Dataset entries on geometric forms
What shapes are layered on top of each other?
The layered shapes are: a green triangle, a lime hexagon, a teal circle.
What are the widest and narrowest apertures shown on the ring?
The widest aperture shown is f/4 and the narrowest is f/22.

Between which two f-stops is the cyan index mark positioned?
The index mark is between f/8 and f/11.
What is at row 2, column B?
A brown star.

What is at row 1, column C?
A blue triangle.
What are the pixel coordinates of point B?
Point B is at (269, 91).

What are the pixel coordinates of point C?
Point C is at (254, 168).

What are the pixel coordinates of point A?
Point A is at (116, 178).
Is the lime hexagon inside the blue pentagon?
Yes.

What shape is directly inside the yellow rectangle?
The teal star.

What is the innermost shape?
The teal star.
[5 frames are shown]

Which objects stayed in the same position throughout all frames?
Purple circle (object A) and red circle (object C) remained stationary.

==

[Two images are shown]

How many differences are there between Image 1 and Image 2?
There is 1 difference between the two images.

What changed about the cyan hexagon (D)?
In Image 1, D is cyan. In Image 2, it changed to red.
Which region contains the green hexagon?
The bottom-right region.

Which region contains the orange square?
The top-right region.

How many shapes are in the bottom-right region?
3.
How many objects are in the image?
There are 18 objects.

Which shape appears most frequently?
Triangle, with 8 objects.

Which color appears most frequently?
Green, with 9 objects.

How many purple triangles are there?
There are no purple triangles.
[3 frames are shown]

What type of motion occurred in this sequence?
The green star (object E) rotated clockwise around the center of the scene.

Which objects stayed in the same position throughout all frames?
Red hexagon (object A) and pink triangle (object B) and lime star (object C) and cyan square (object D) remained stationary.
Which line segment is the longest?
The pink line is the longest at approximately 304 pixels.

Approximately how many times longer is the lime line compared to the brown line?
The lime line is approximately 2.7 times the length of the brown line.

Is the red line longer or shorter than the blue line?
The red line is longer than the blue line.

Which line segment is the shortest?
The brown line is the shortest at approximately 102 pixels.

--

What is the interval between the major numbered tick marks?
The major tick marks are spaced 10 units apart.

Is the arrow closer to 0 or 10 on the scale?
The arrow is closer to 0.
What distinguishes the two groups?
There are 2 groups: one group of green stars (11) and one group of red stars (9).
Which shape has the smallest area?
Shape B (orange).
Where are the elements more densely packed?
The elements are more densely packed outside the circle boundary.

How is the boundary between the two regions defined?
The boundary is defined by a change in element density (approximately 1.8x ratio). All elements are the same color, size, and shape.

_THE PROBLEM:_
What do the lines above say from the one containing "What are the pixel coordinates of point C?" down to the one containing "[5 frames are shown]"? Return them exactly, both end lines included, and only them.

_FINISHED ANSWER:_
What are the pixel coordinates of point C?
Point C is at (254, 168).

What are the pixel coordinates of point A?
Point A is at (116, 178).
Is the lime hexagon inside the blue pentagon?
Yes.

What shape is directly inside the yellow rectangle?
The teal star.

What is the innermost shape?
The teal star.
[5 frames are shown]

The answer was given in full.